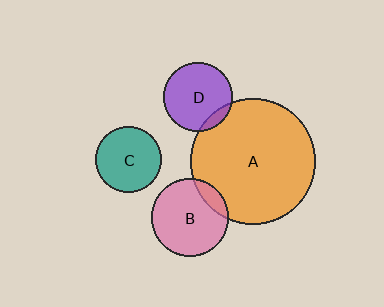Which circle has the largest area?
Circle A (orange).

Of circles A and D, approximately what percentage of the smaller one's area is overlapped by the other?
Approximately 10%.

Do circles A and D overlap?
Yes.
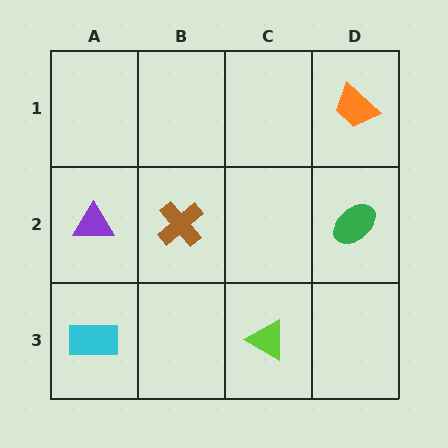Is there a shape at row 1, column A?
No, that cell is empty.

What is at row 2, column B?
A brown cross.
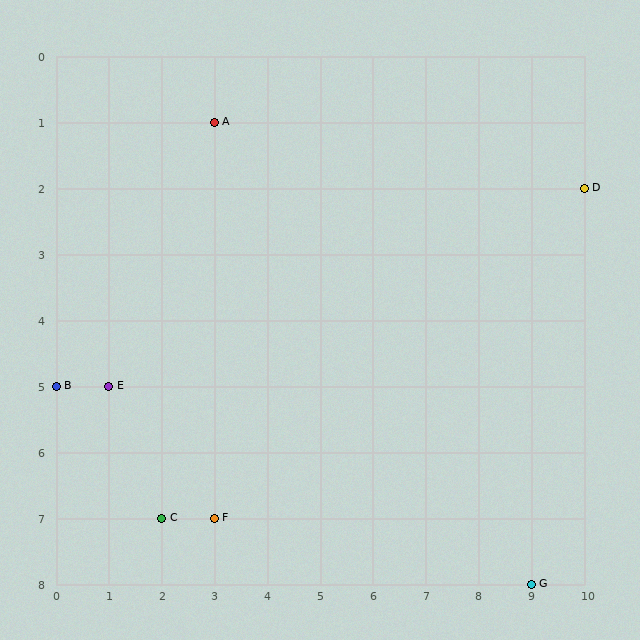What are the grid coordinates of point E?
Point E is at grid coordinates (1, 5).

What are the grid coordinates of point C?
Point C is at grid coordinates (2, 7).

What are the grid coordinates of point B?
Point B is at grid coordinates (0, 5).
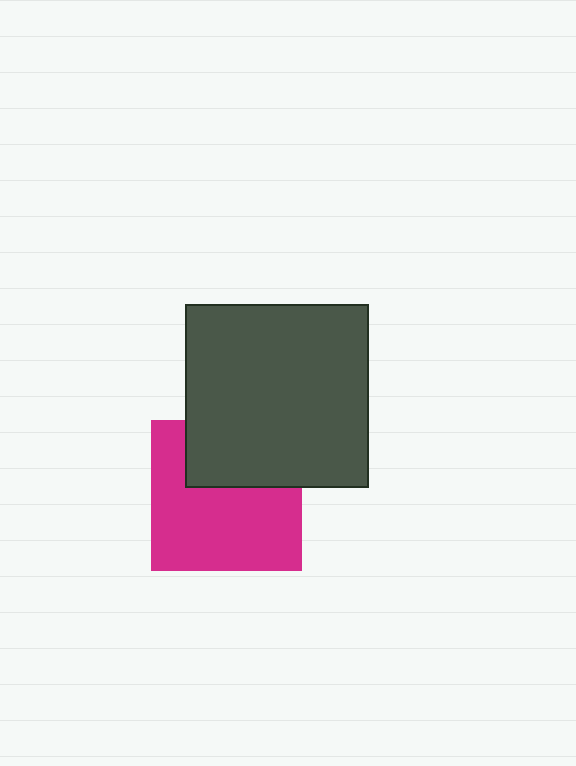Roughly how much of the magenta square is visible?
Most of it is visible (roughly 65%).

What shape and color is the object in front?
The object in front is a dark gray square.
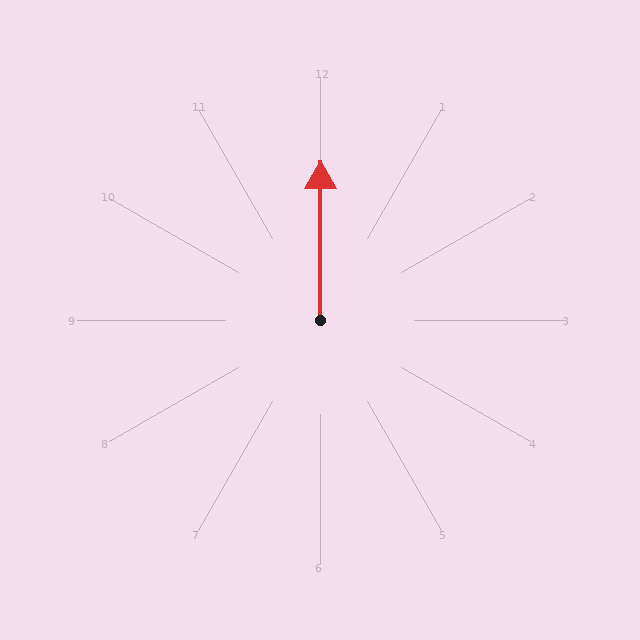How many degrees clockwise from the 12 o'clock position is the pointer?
Approximately 0 degrees.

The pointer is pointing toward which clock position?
Roughly 12 o'clock.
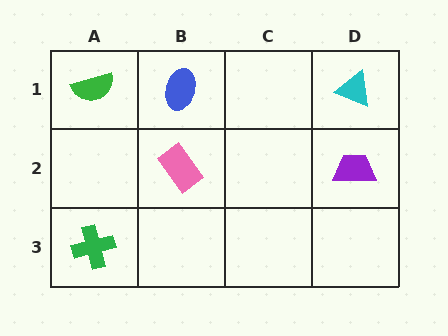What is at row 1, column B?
A blue ellipse.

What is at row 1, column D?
A cyan triangle.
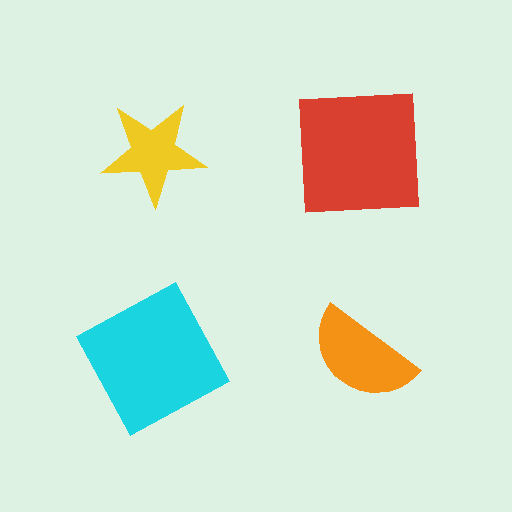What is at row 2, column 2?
An orange semicircle.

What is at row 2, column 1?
A cyan square.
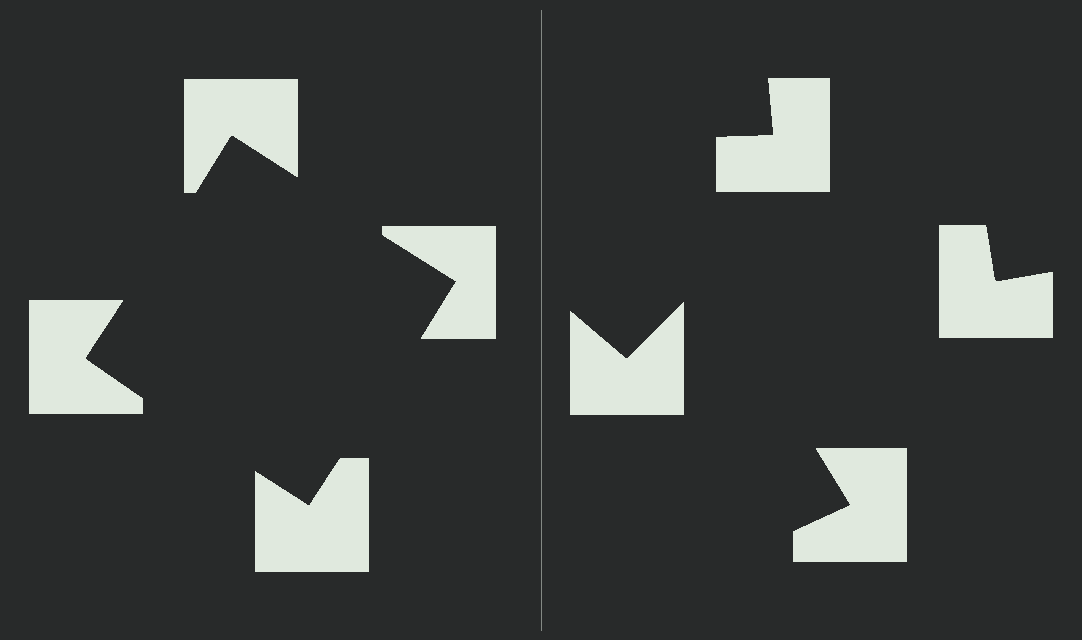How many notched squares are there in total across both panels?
8 — 4 on each side.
..............................
WHAT IS BEING ASKED »
Copy out the data above exactly, except the pictures.

RESPONSE »
Which circle has the largest area?
Circle A (orange).

Of circles A and D, approximately what percentage of the smaller one's area is overlapped by the other?
Approximately 10%.

Do circles A and D overlap?
Yes.
Is there a shape at row 1, column A?
No, that cell is empty.

What is at row 2, column B?
A brown cross.
What are the grid coordinates of point E?
Point E is at grid coordinates (1, 5).

What are the grid coordinates of point C?
Point C is at grid coordinates (2, 7).

What are the grid coordinates of point B?
Point B is at grid coordinates (0, 5).
Roughly how much of the magenta square is visible?
Most of it is visible (roughly 65%).

What shape and color is the object in front?
The object in front is a dark gray square.
How many degrees clockwise from the 12 o'clock position is the pointer?
Approximately 0 degrees.

The pointer is pointing toward which clock position?
Roughly 12 o'clock.
What is at row 1, column B?
A blue ellipse.

What is at row 1, column D?
A cyan triangle.
What is at row 2, column 2?
An orange semicircle.

What is at row 2, column 1?
A cyan square.
How many notched squares are there in total across both panels?
8 — 4 on each side.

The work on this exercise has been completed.